(Stored records)
--------
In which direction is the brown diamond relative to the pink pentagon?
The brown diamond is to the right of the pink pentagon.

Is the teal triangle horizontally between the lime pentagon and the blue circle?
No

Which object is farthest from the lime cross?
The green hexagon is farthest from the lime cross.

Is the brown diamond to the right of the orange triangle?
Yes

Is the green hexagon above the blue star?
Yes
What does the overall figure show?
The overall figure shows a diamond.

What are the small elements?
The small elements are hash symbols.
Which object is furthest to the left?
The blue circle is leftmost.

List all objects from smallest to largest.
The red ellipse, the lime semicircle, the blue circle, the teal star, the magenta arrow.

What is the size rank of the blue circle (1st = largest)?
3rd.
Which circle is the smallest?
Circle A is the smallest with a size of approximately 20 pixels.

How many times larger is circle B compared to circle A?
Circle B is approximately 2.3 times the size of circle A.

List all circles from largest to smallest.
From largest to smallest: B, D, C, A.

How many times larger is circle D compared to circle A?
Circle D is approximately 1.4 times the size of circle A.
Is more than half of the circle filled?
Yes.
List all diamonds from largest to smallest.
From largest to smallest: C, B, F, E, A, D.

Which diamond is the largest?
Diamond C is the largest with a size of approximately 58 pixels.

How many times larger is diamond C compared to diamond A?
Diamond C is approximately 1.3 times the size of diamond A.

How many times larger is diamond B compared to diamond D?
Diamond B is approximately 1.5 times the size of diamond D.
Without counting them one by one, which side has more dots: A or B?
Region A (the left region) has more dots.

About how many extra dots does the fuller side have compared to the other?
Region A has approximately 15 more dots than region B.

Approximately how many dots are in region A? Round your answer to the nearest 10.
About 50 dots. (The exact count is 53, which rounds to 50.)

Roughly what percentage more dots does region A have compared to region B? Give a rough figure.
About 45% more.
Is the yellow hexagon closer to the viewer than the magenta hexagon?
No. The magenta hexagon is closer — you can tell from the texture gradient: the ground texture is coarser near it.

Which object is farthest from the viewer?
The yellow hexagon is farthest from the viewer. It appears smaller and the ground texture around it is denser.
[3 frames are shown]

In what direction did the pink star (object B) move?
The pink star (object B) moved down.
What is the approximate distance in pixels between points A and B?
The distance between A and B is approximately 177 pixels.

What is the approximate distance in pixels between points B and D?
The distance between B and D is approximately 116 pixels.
--------
- _TASK STATEMENT_
Your task is to extract the lines running from the one with "What is the approximate distance in pixels between points B" to the end of the material, inclusive, copying each exactly and adding nothing.

- _RESPONSE TO THE EXERCISE_
What is the approximate distance in pixels between points B and D?
The distance between B and D is approximately 116 pixels.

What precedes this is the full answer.